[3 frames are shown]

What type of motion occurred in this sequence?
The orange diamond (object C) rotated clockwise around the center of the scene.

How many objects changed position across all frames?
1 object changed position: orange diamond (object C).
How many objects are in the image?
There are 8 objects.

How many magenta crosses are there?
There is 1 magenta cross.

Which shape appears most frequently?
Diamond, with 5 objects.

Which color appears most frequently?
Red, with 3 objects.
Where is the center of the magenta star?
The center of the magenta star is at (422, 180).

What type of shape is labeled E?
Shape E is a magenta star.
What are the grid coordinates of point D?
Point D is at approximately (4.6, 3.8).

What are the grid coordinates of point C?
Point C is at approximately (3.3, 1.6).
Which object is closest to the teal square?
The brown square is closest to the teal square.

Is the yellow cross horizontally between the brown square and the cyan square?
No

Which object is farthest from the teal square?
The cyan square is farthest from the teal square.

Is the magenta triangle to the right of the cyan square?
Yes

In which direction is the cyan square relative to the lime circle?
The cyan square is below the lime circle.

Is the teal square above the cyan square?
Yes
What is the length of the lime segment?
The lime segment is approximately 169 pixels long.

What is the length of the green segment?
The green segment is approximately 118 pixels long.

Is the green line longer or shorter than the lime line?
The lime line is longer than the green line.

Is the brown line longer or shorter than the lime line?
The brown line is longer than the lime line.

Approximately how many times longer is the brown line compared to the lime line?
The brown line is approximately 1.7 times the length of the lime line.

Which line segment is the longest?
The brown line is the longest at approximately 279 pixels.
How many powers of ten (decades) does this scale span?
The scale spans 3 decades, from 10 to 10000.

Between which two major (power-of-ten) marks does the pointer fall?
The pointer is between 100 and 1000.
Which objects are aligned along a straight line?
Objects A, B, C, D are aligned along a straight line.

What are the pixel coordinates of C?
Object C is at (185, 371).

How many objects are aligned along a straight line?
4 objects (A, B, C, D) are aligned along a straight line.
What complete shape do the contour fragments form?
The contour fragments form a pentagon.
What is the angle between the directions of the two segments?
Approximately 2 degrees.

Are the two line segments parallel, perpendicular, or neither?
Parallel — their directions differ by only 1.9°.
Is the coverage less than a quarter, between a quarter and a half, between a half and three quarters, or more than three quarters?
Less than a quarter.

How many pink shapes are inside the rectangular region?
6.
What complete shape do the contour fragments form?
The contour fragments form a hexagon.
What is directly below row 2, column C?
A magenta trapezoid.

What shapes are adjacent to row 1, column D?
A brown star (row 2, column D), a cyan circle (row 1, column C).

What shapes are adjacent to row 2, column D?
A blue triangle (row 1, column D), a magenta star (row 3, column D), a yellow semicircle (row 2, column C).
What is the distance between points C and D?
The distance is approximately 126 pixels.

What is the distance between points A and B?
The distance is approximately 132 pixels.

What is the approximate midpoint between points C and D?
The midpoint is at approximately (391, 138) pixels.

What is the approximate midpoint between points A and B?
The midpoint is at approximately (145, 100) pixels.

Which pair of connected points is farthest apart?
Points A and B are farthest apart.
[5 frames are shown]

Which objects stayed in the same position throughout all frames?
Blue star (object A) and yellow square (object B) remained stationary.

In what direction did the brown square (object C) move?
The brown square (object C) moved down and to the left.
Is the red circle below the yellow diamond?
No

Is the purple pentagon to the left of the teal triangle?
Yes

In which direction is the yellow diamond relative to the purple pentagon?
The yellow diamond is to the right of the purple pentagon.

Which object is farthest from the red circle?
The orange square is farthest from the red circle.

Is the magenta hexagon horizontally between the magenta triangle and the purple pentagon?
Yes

= = = = =

*WHAT THE TASK REQUIRES*:
From the records above, extract each line exactly as shown.

*FULL RESPONSE*:
[3 frames are shown]

What type of motion occurred in this sequence?
The orange diamond (object C) rotated clockwise around the center of the scene.

How many objects changed position across all frames?
1 object changed position: orange diamond (object C).
How many objects are in the image?
There are 8 objects.

How many magenta crosses are there?
There is 1 magenta cross.

Which shape appears most frequently?
Diamond, with 5 objects.

Which color appears most frequently?
Red, with 3 objects.
Where is the center of the magenta star?
The center of the magenta star is at (422, 180).

What type of shape is labeled E?
Shape E is a magenta star.
What are the grid coordinates of point D?
Point D is at approximately (4.6, 3.8).

What are the grid coordinates of point C?
Point C is at approximately (3.3, 1.6).
Which object is closest to the teal square?
The brown square is closest to the teal square.

Is the yellow cross horizontally between the brown square and the cyan square?
No

Which object is farthest from the teal square?
The cyan square is farthest from the teal square.

Is the magenta triangle to the right of the cyan square?
Yes

In which direction is the cyan square relative to the lime circle?
The cyan square is below the lime circle.

Is the teal square above the cyan square?
Yes
What is the length of the lime segment?
The lime segment is approximately 169 pixels long.

What is the length of the green segment?
The green segment is approximately 118 pixels long.

Is the green line longer or shorter than the lime line?
The lime line is longer than the green line.

Is the brown line longer or shorter than the lime line?
The brown line is longer than the lime line.

Approximately how many times longer is the brown line compared to the lime line?
The brown line is approximately 1.7 times the length of the lime line.

Which line segment is the longest?
The brown line is the longest at approximately 279 pixels.
How many powers of ten (decades) does this scale span?
The scale spans 3 decades, from 10 to 10000.

Between which two major (power-of-ten) marks does the pointer fall?
The pointer is between 100 and 1000.
Which objects are aligned along a straight line?
Objects A, B, C, D are aligned along a straight line.

What are the pixel coordinates of C?
Object C is at (185, 371).

How many objects are aligned along a straight line?
4 objects (A, B, C, D) are aligned along a straight line.
What complete shape do the contour fragments form?
The contour fragments form a pentagon.
What is the angle between the directions of the two segments?
Approximately 2 degrees.

Are the two line segments parallel, perpendicular, or neither?
Parallel — their directions differ by only 1.9°.
Is the coverage less than a quarter, between a quarter and a half, between a half and three quarters, or more than three quarters?
Less than a quarter.

How many pink shapes are inside the rectangular region?
6.
What complete shape do the contour fragments form?
The contour fragments form a hexagon.
What is directly below row 2, column C?
A magenta trapezoid.

What shapes are adjacent to row 1, column D?
A brown star (row 2, column D), a cyan circle (row 1, column C).

What shapes are adjacent to row 2, column D?
A blue triangle (row 1, column D), a magenta star (row 3, column D), a yellow semicircle (row 2, column C).
What is the distance between points C and D?
The distance is approximately 126 pixels.

What is the distance between points A and B?
The distance is approximately 132 pixels.

What is the approximate midpoint between points C and D?
The midpoint is at approximately (391, 138) pixels.

What is the approximate midpoint between points A and B?
The midpoint is at approximately (145, 100) pixels.

Which pair of connected points is farthest apart?
Points A and B are farthest apart.
[5 frames are shown]

Which objects stayed in the same position throughout all frames?
Blue star (object A) and yellow square (object B) remained stationary.

In what direction did the brown square (object C) move?
The brown square (object C) moved down and to the left.
Is the red circle below the yellow diamond?
No

Is the purple pentagon to the left of the teal triangle?
Yes

In which direction is the yellow diamond relative to the purple pentagon?
The yellow diamond is to the right of the purple pentagon.

Which object is farthest from the red circle?
The orange square is farthest from the red circle.

Is the magenta hexagon horizontally between the magenta triangle and the purple pentagon?
Yes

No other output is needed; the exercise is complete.